Dataset rows concerning shapes
════════════════
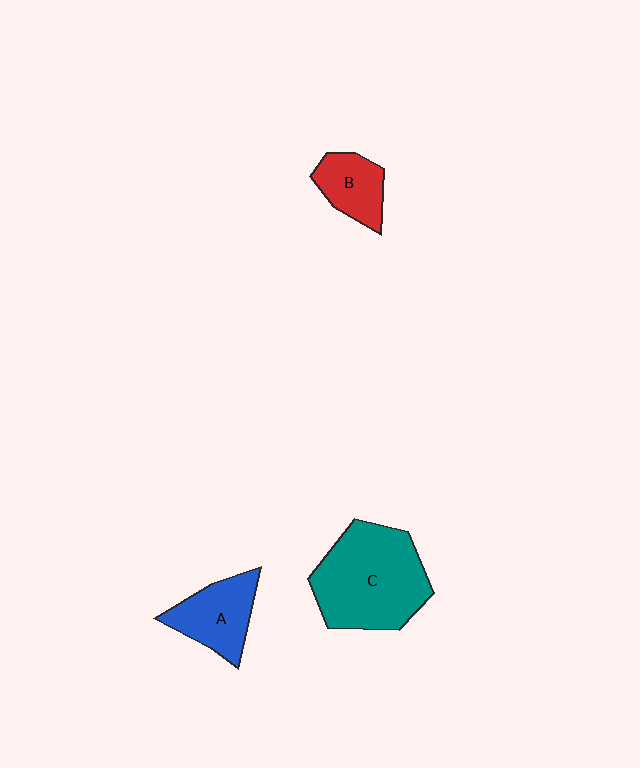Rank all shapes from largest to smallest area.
From largest to smallest: C (teal), A (blue), B (red).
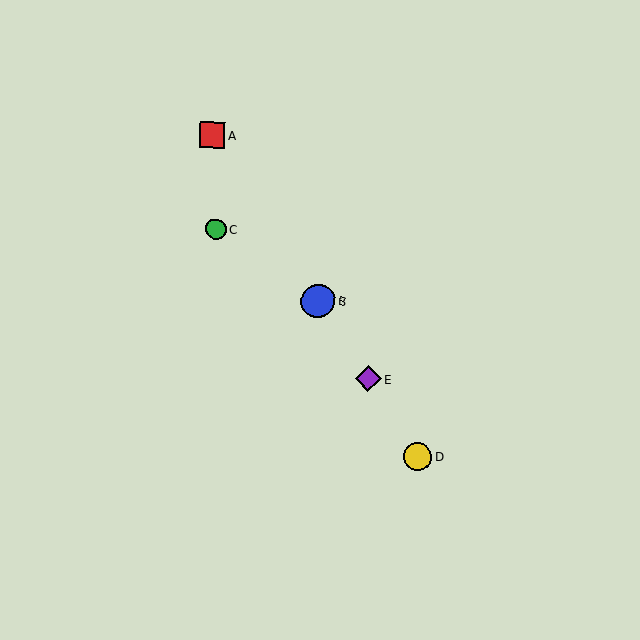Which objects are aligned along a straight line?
Objects A, B, D, E are aligned along a straight line.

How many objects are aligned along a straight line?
4 objects (A, B, D, E) are aligned along a straight line.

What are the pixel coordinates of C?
Object C is at (216, 229).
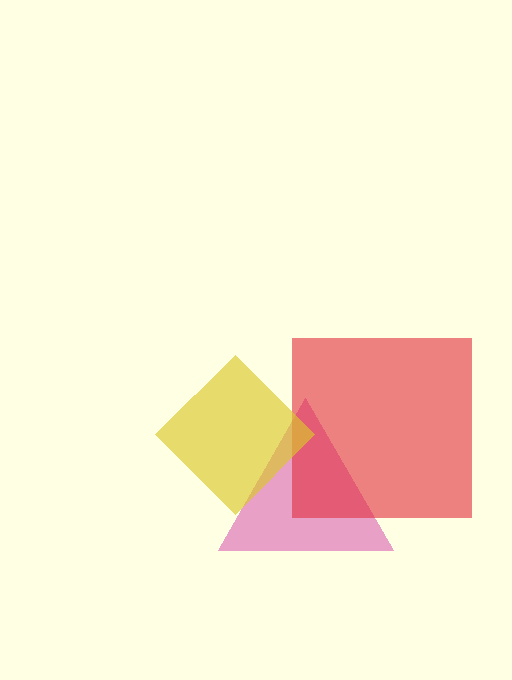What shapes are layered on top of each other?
The layered shapes are: a pink triangle, a red square, a yellow diamond.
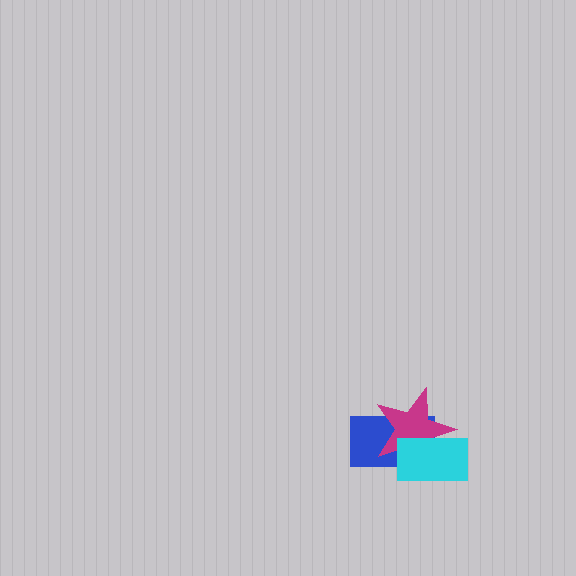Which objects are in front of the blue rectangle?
2 objects cover part of the blue rectangle: the magenta star and the cyan rectangle.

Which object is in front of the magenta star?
The cyan rectangle is in front of the magenta star.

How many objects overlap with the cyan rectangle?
2 objects overlap with the cyan rectangle.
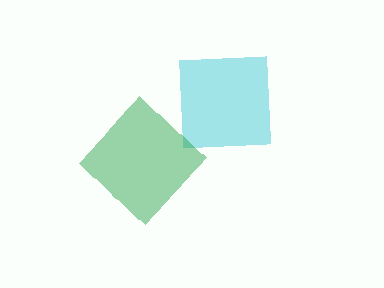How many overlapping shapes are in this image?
There are 2 overlapping shapes in the image.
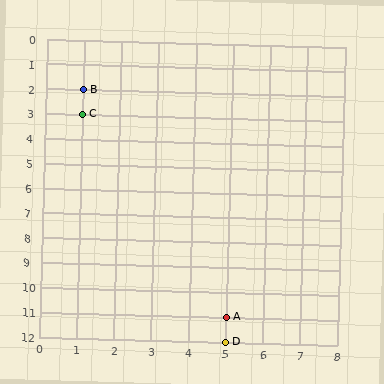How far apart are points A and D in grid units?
Points A and D are 1 row apart.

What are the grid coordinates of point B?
Point B is at grid coordinates (1, 2).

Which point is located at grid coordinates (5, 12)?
Point D is at (5, 12).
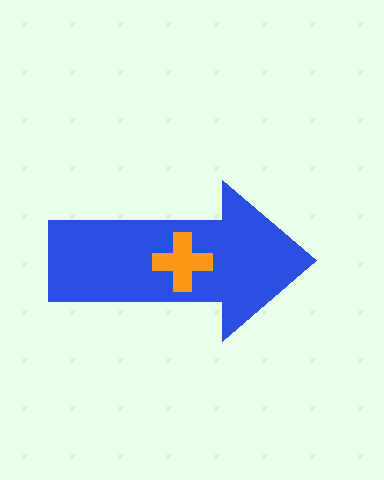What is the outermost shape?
The blue arrow.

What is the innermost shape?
The orange cross.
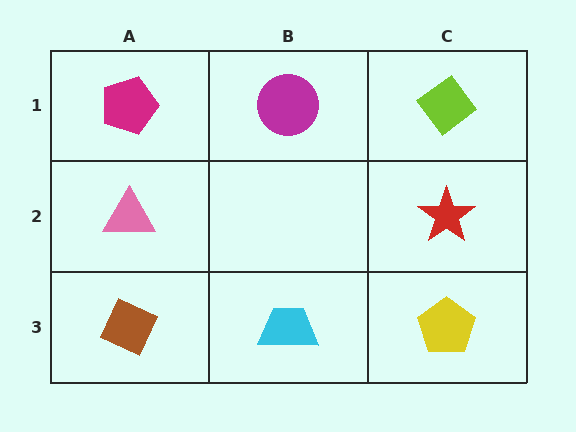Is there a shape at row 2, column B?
No, that cell is empty.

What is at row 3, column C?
A yellow pentagon.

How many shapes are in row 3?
3 shapes.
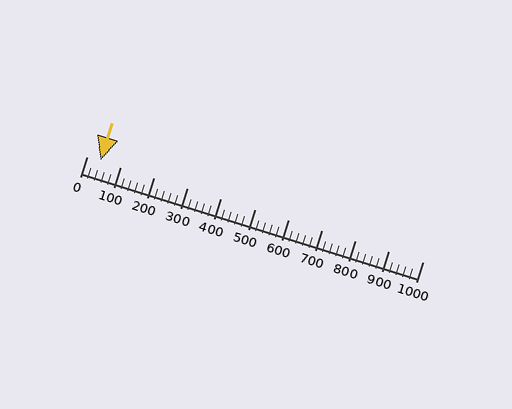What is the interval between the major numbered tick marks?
The major tick marks are spaced 100 units apart.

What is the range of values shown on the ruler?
The ruler shows values from 0 to 1000.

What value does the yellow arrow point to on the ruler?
The yellow arrow points to approximately 40.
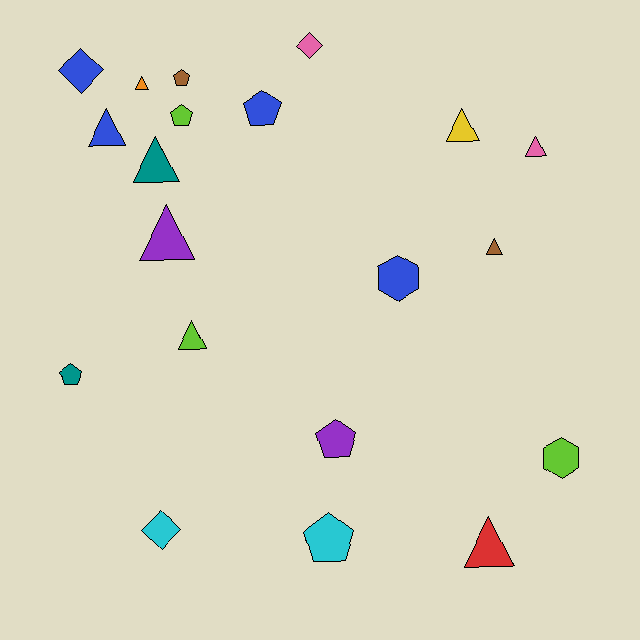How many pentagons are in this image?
There are 6 pentagons.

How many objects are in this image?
There are 20 objects.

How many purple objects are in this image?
There are 2 purple objects.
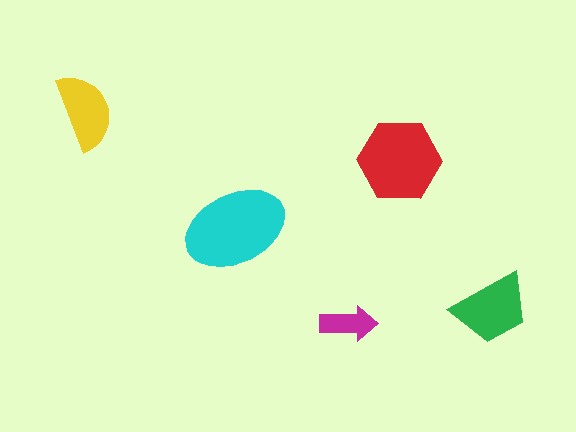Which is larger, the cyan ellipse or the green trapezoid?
The cyan ellipse.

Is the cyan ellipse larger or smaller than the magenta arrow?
Larger.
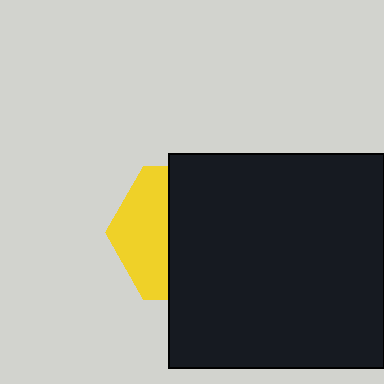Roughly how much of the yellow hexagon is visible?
A small part of it is visible (roughly 38%).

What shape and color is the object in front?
The object in front is a black square.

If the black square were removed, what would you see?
You would see the complete yellow hexagon.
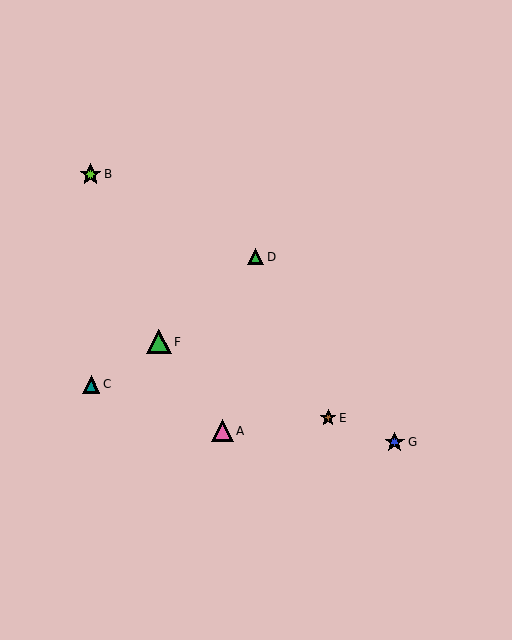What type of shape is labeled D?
Shape D is a green triangle.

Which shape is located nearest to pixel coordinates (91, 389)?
The teal triangle (labeled C) at (91, 384) is nearest to that location.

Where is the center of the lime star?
The center of the lime star is at (90, 174).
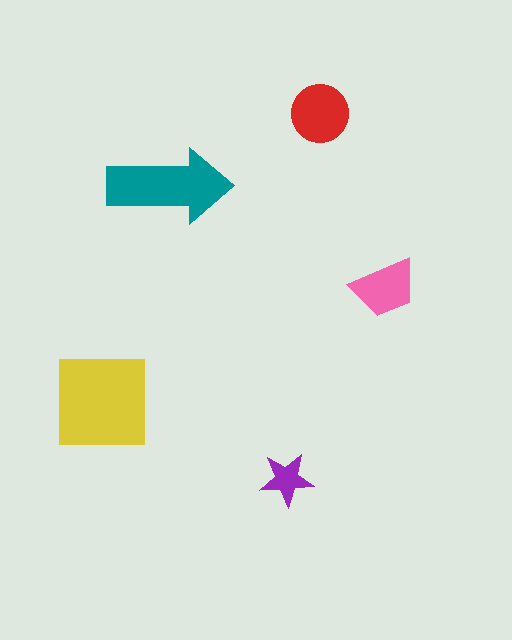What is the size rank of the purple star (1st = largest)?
5th.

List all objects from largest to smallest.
The yellow square, the teal arrow, the red circle, the pink trapezoid, the purple star.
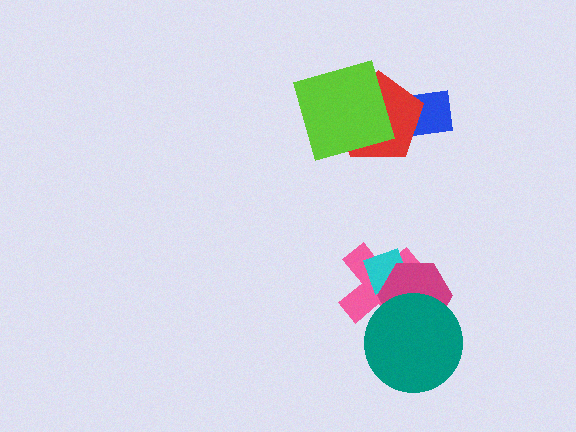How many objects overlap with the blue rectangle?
2 objects overlap with the blue rectangle.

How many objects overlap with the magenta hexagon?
3 objects overlap with the magenta hexagon.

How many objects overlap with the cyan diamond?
2 objects overlap with the cyan diamond.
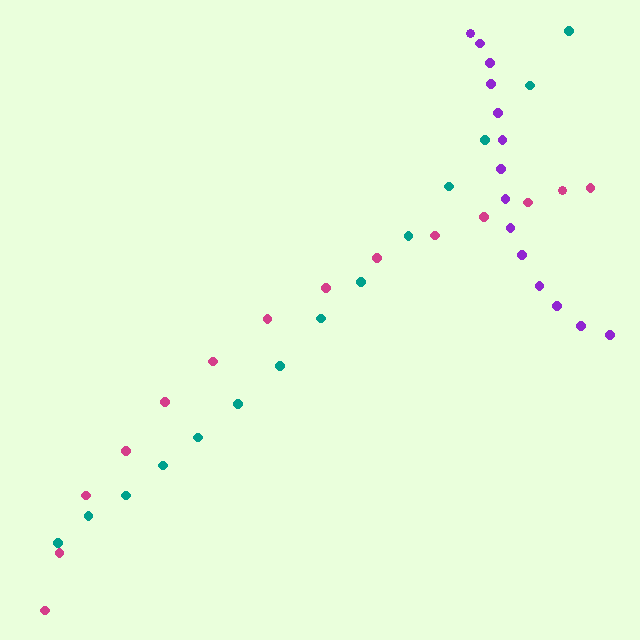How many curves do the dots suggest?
There are 3 distinct paths.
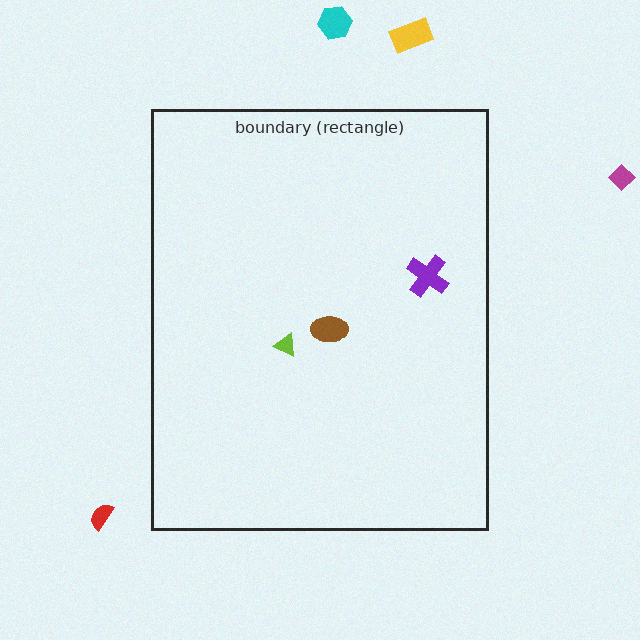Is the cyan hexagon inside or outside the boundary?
Outside.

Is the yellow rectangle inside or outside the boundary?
Outside.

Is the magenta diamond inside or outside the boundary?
Outside.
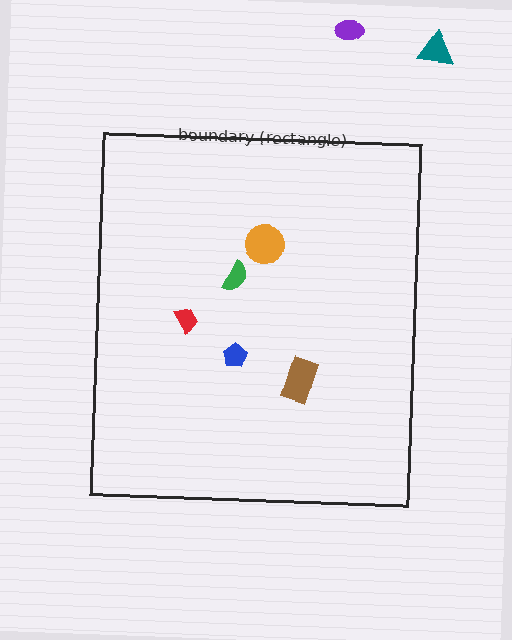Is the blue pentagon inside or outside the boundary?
Inside.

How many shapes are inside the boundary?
5 inside, 2 outside.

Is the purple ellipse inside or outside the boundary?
════════════════
-- What you should do --
Output a faithful copy of the data, with each picture left out.

-- Response for this exercise --
Rank all shapes from largest to smallest area.
From largest to smallest: C (teal), A (blue), B (red).
Which objects are aligned along a straight line?
Objects A, B, D, E are aligned along a straight line.

How many objects are aligned along a straight line?
4 objects (A, B, D, E) are aligned along a straight line.

What are the pixel coordinates of C?
Object C is at (216, 229).
What shapes are layered on top of each other?
The layered shapes are: a pink triangle, a red square, a yellow diamond.
Which objects are in front of the blue rectangle?
2 objects cover part of the blue rectangle: the magenta star and the cyan rectangle.

Which object is in front of the magenta star?
The cyan rectangle is in front of the magenta star.

How many objects overlap with the cyan rectangle?
2 objects overlap with the cyan rectangle.
How many overlapping shapes are in this image?
There are 2 overlapping shapes in the image.
How far apart are points A and D in grid units?
Points A and D are 1 row apart.

What are the grid coordinates of point B?
Point B is at grid coordinates (1, 2).

Which point is located at grid coordinates (5, 12)?
Point D is at (5, 12).
What is the outermost shape?
The blue arrow.

What is the innermost shape?
The orange cross.
Is there a shape at row 2, column B?
No, that cell is empty.

What is at row 3, column C?
A yellow pentagon.

How many shapes are in row 3?
3 shapes.
What is the interval between the major numbered tick marks?
The major tick marks are spaced 100 units apart.

What is the range of values shown on the ruler?
The ruler shows values from 0 to 1000.

What value does the yellow arrow point to on the ruler?
The yellow arrow points to approximately 40.
How many pentagons are in this image?
There are 6 pentagons.

How many objects are in this image?
There are 20 objects.

How many purple objects are in this image?
There are 2 purple objects.
Which is larger, the cyan ellipse or the green trapezoid?
The cyan ellipse.

Is the cyan ellipse larger or smaller than the magenta arrow?
Larger.
Roughly how much of the yellow hexagon is visible?
A small part of it is visible (roughly 38%).

What shape and color is the object in front?
The object in front is a black square.

If the black square were removed, what would you see?
You would see the complete yellow hexagon.
What type of shape is labeled D?
Shape D is a green triangle.

Which shape is located nearest to pixel coordinates (91, 389)?
The teal triangle (labeled C) at (91, 384) is nearest to that location.

Where is the center of the lime star?
The center of the lime star is at (90, 174).
What is the size rank of the purple star (1st = largest)?
5th.

List all objects from largest to smallest.
The yellow square, the teal arrow, the red circle, the pink trapezoid, the purple star.
How many objects overlap with the blue rectangle?
2 objects overlap with the blue rectangle.

How many objects overlap with the magenta hexagon?
3 objects overlap with the magenta hexagon.

How many objects overlap with the cyan diamond?
2 objects overlap with the cyan diamond.
How many curves do the dots suggest?
There are 3 distinct paths.
Is the cyan hexagon inside or outside the boundary?
Outside.

Is the yellow rectangle inside or outside the boundary?
Outside.

Is the magenta diamond inside or outside the boundary?
Outside.
Is the blue pentagon inside or outside the boundary?
Inside.

How many shapes are inside the boundary?
5 inside, 2 outside.

Is the purple ellipse inside or outside the boundary?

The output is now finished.